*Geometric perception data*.
########

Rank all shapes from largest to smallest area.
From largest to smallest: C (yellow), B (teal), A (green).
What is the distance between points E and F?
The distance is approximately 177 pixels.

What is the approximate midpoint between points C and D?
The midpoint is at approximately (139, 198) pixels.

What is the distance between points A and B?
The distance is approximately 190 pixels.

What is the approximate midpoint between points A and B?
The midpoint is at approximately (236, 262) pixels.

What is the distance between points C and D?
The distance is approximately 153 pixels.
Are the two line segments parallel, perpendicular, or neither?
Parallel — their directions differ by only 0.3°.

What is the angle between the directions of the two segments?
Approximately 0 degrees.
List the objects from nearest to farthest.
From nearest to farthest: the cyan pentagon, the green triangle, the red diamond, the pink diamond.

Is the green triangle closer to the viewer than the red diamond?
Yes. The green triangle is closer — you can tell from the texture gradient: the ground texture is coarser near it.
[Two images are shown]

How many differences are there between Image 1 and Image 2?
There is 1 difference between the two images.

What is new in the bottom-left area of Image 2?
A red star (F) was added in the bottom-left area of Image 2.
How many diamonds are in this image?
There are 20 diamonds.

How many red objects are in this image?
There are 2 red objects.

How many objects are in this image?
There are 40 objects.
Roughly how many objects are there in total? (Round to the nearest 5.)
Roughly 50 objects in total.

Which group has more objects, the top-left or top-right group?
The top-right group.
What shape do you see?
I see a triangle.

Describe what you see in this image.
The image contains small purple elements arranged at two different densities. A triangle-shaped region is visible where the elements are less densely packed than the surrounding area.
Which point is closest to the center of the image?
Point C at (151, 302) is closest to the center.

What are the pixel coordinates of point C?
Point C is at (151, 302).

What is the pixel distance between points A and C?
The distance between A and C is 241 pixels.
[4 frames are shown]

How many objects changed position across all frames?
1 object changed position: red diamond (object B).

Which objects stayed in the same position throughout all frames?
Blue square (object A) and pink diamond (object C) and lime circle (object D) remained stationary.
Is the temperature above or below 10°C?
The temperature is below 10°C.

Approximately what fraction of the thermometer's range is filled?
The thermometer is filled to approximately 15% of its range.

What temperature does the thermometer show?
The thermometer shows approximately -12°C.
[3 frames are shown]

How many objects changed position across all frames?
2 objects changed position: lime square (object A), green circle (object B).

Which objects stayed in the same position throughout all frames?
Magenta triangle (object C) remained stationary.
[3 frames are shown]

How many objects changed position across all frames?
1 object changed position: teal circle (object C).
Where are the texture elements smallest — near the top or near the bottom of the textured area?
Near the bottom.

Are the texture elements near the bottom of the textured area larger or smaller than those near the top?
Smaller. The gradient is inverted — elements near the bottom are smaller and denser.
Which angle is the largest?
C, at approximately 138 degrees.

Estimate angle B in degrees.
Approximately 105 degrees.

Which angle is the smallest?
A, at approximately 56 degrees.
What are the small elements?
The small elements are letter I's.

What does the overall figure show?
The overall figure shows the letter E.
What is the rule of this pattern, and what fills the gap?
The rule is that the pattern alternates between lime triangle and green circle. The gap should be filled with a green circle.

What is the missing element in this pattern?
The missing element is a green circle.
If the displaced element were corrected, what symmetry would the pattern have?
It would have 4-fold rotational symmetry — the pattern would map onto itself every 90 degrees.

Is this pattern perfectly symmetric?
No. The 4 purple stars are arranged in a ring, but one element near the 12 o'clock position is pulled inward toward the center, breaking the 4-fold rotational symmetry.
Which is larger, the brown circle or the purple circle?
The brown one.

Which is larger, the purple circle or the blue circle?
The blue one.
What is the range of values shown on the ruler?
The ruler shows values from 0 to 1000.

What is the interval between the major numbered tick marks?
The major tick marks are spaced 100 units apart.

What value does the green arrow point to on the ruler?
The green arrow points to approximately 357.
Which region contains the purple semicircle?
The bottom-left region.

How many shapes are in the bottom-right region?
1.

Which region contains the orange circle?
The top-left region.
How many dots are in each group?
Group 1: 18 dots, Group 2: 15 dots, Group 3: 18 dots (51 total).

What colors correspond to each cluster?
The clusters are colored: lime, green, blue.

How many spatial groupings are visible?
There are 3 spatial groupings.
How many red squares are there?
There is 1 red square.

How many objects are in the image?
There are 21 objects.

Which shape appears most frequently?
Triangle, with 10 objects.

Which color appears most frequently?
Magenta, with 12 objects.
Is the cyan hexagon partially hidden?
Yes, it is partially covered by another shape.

########

*AIM OF THE EXERCISE*. Reproduce the data, keeping every line exactly the same.

*FINISHED TASK*.
Rank all shapes from largest to smallest area.
From largest to smallest: C (yellow), B (teal), A (green).
What is the distance between points E and F?
The distance is approximately 177 pixels.

What is the approximate midpoint between points C and D?
The midpoint is at approximately (139, 198) pixels.

What is the distance between points A and B?
The distance is approximately 190 pixels.

What is the approximate midpoint between points A and B?
The midpoint is at approximately (236, 262) pixels.

What is the distance between points C and D?
The distance is approximately 153 pixels.
Are the two line segments parallel, perpendicular, or neither?
Parallel — their directions differ by only 0.3°.

What is the angle between the directions of the two segments?
Approximately 0 degrees.
List the objects from nearest to farthest.
From nearest to farthest: the cyan pentagon, the green triangle, the red diamond, the pink diamond.

Is the green triangle closer to the viewer than the red diamond?
Yes. The green triangle is closer — you can tell from the texture gradient: the ground texture is coarser near it.
[Two images are shown]

How many differences are there between Image 1 and Image 2?
There is 1 difference between the two images.

What is new in the bottom-left area of Image 2?
A red star (F) was added in the bottom-left area of Image 2.
How many diamonds are in this image?
There are 20 diamonds.

How many red objects are in this image?
There are 2 red objects.

How many objects are in this image?
There are 40 objects.
Roughly how many objects are there in total? (Round to the nearest 5.)
Roughly 50 objects in total.

Which group has more objects, the top-left or top-right group?
The top-right group.
What shape do you see?
I see a triangle.

Describe what you see in this image.
The image contains small purple elements arranged at two different densities. A triangle-shaped region is visible where the elements are less densely packed than the surrounding area.
Which point is closest to the center of the image?
Point C at (151, 302) is closest to the center.

What are the pixel coordinates of point C?
Point C is at (151, 302).

What is the pixel distance between points A and C?
The distance between A and C is 241 pixels.
[4 frames are shown]

How many objects changed position across all frames?
1 object changed position: red diamond (object B).

Which objects stayed in the same position throughout all frames?
Blue square (object A) and pink diamond (object C) and lime circle (object D) remained stationary.
Is the temperature above or below 10°C?
The temperature is below 10°C.

Approximately what fraction of the thermometer's range is filled?
The thermometer is filled to approximately 15% of its range.

What temperature does the thermometer show?
The thermometer shows approximately -12°C.
[3 frames are shown]

How many objects changed position across all frames?
2 objects changed position: lime square (object A), green circle (object B).

Which objects stayed in the same position throughout all frames?
Magenta triangle (object C) remained stationary.
[3 frames are shown]

How many objects changed position across all frames?
1 object changed position: teal circle (object C).
Where are the texture elements smallest — near the top or near the bottom of the textured area?
Near the bottom.

Are the texture elements near the bottom of the textured area larger or smaller than those near the top?
Smaller. The gradient is inverted — elements near the bottom are smaller and denser.
Which angle is the largest?
C, at approximately 138 degrees.

Estimate angle B in degrees.
Approximately 105 degrees.

Which angle is the smallest?
A, at approximately 56 degrees.
What are the small elements?
The small elements are letter I's.

What does the overall figure show?
The overall figure shows the letter E.
What is the rule of this pattern, and what fills the gap?
The rule is that the pattern alternates between lime triangle and green circle. The gap should be filled with a green circle.

What is the missing element in this pattern?
The missing element is a green circle.
If the displaced element were corrected, what symmetry would the pattern have?
It would have 4-fold rotational symmetry — the pattern would map onto itself every 90 degrees.

Is this pattern perfectly symmetric?
No. The 4 purple stars are arranged in a ring, but one element near the 12 o'clock position is pulled inward toward the center, breaking the 4-fold rotational symmetry.
Which is larger, the brown circle or the purple circle?
The brown one.

Which is larger, the purple circle or the blue circle?
The blue one.
What is the range of values shown on the ruler?
The ruler shows values from 0 to 1000.

What is the interval between the major numbered tick marks?
The major tick marks are spaced 100 units apart.

What value does the green arrow point to on the ruler?
The green arrow points to approximately 357.
Which region contains the purple semicircle?
The bottom-left region.

How many shapes are in the bottom-right region?
1.

Which region contains the orange circle?
The top-left region.
How many dots are in each group?
Group 1: 18 dots, Group 2: 15 dots, Group 3: 18 dots (51 total).

What colors correspond to each cluster?
The clusters are colored: lime, green, blue.

How many spatial groupings are visible?
There are 3 spatial groupings.
How many red squares are there?
There is 1 red square.

How many objects are in the image?
There are 21 objects.

Which shape appears most frequently?
Triangle, with 10 objects.

Which color appears most frequently?
Magenta, with 12 objects.
Is the cyan hexagon partially hidden?
Yes, it is partially covered by another shape.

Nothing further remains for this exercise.